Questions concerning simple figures

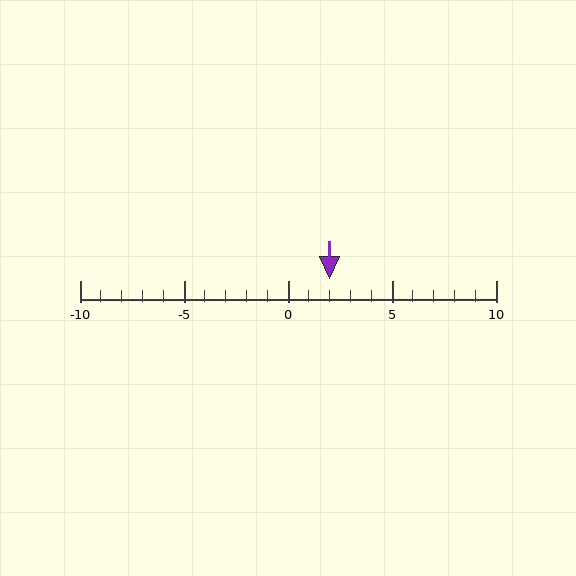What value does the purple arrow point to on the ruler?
The purple arrow points to approximately 2.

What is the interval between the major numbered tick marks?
The major tick marks are spaced 5 units apart.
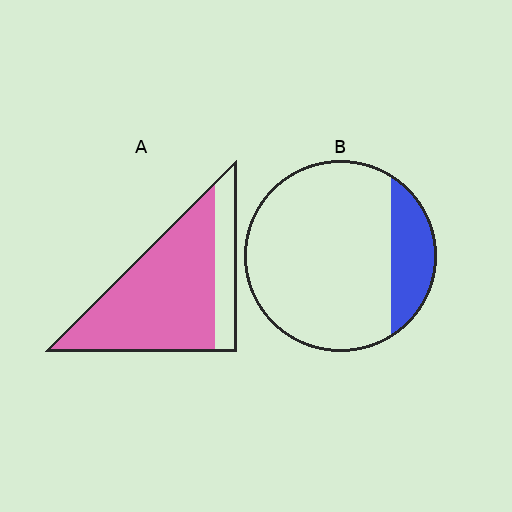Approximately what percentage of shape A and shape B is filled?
A is approximately 80% and B is approximately 20%.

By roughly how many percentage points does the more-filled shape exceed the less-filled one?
By roughly 60 percentage points (A over B).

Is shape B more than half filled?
No.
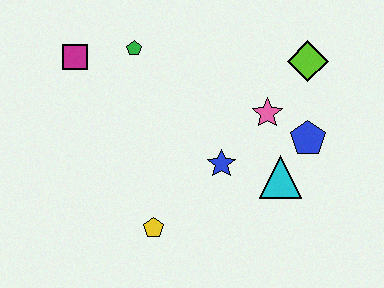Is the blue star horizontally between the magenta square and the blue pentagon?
Yes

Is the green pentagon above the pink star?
Yes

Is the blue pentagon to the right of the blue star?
Yes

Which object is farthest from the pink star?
The magenta square is farthest from the pink star.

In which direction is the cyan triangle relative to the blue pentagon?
The cyan triangle is below the blue pentagon.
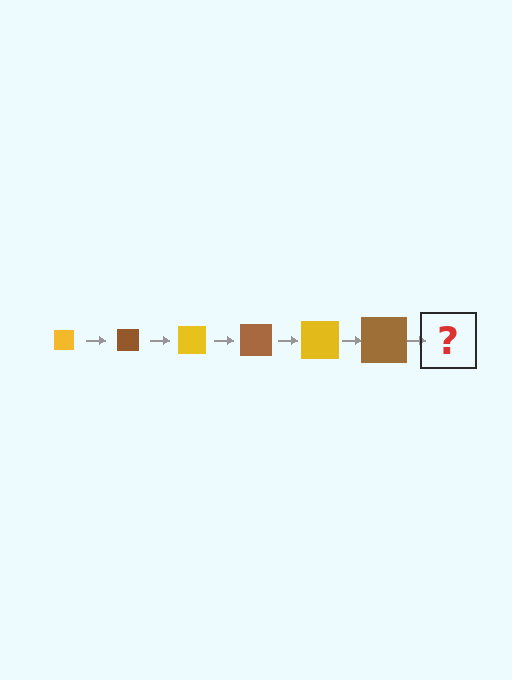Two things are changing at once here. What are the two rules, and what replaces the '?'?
The two rules are that the square grows larger each step and the color cycles through yellow and brown. The '?' should be a yellow square, larger than the previous one.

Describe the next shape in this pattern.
It should be a yellow square, larger than the previous one.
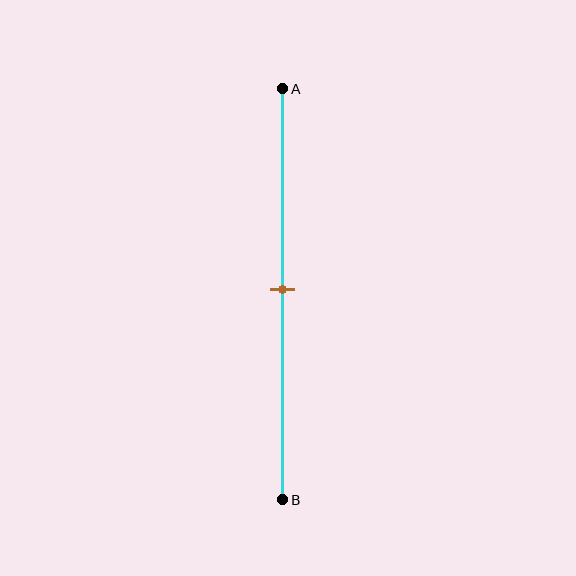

**WHAT THE TASK ASKS:** All records should be output exactly, with the pictures left out.

**SOLUTION:**
What value does the purple arrow point to on the ruler?
The purple arrow points to approximately 2.

What is the interval between the major numbered tick marks?
The major tick marks are spaced 5 units apart.
Approximately what percentage of shape A and shape B is filled?
A is approximately 80% and B is approximately 20%.

By roughly how many percentage points does the more-filled shape exceed the less-filled one?
By roughly 60 percentage points (A over B).

Is shape B more than half filled?
No.
Is the blue star horizontally between the magenta square and the blue pentagon?
Yes

Is the green pentagon above the pink star?
Yes

Is the blue pentagon to the right of the blue star?
Yes

Which object is farthest from the pink star?
The magenta square is farthest from the pink star.

In which direction is the cyan triangle relative to the blue pentagon?
The cyan triangle is below the blue pentagon.
Two things are changing at once here. What are the two rules, and what replaces the '?'?
The two rules are that the square grows larger each step and the color cycles through yellow and brown. The '?' should be a yellow square, larger than the previous one.

Describe the next shape in this pattern.
It should be a yellow square, larger than the previous one.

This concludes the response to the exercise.